**Data rows:**
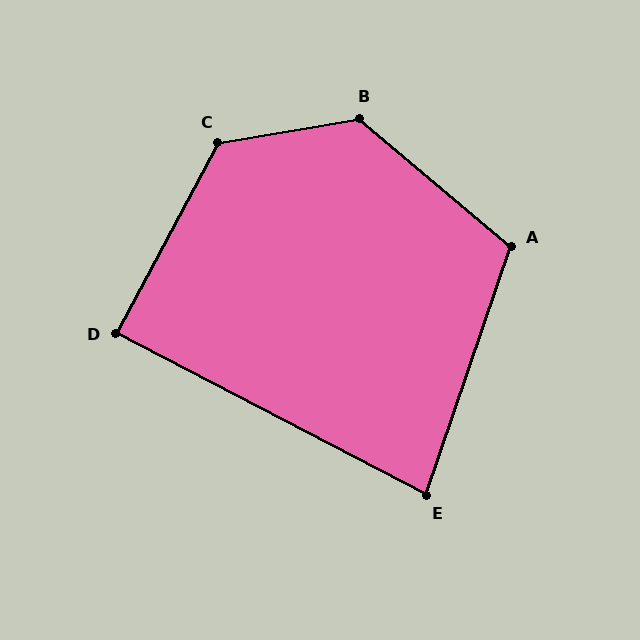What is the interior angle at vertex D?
Approximately 89 degrees (acute, close to a right angle).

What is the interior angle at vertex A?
Approximately 111 degrees (obtuse).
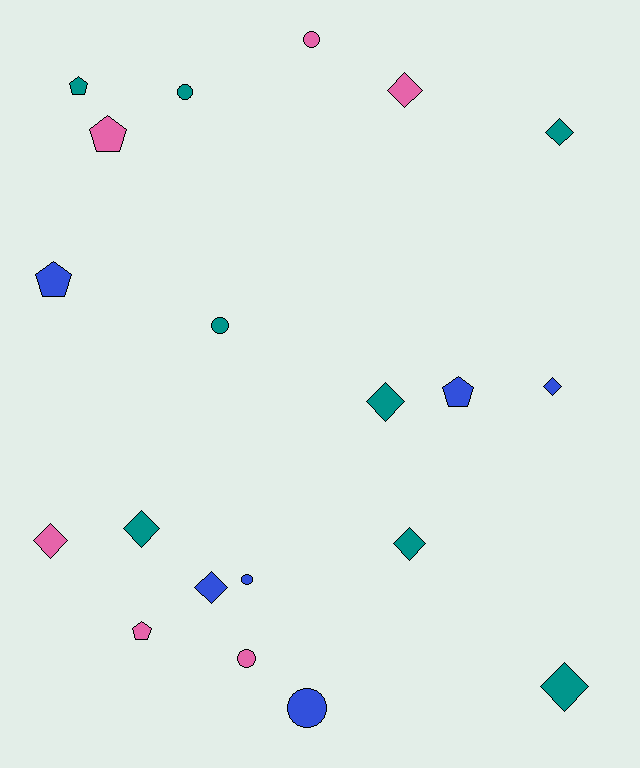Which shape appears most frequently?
Diamond, with 9 objects.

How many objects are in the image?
There are 20 objects.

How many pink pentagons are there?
There are 2 pink pentagons.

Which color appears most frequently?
Teal, with 8 objects.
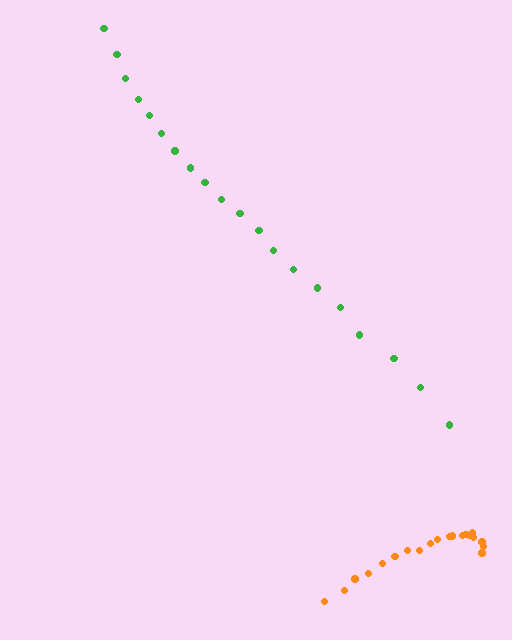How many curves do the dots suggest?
There are 2 distinct paths.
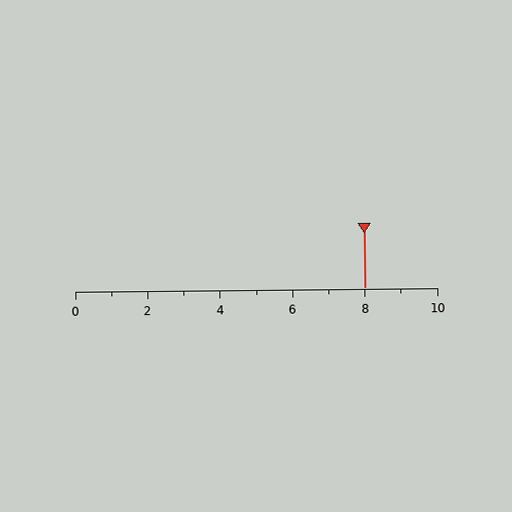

**The exercise:**
Copy out all the records exactly, excluding pictures.

**Result of the task:**
What is the interior angle at vertex D?
Approximately 89 degrees (acute, close to a right angle).

What is the interior angle at vertex A?
Approximately 111 degrees (obtuse).
Which shape appears most frequently?
Diamond, with 9 objects.

How many objects are in the image?
There are 20 objects.

How many pink pentagons are there?
There are 2 pink pentagons.

Which color appears most frequently?
Teal, with 8 objects.
How many curves do the dots suggest?
There are 2 distinct paths.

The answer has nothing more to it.